> _RECORDS SUPPLIED_
+---+

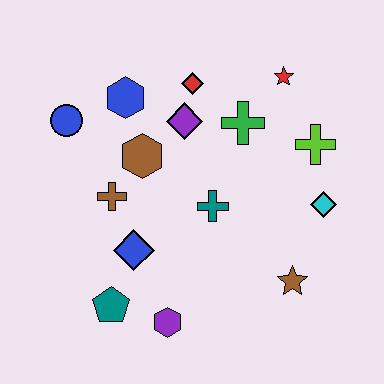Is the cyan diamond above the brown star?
Yes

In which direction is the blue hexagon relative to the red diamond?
The blue hexagon is to the left of the red diamond.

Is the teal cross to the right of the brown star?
No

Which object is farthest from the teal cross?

+---+

Reproduce the material above in full and without alteration, but skip all pictures.

Is the cyan diamond above the brown star?
Yes

In which direction is the blue hexagon relative to the red diamond?
The blue hexagon is to the left of the red diamond.

Is the teal cross to the right of the brown star?
No

Which object is farthest from the teal cross?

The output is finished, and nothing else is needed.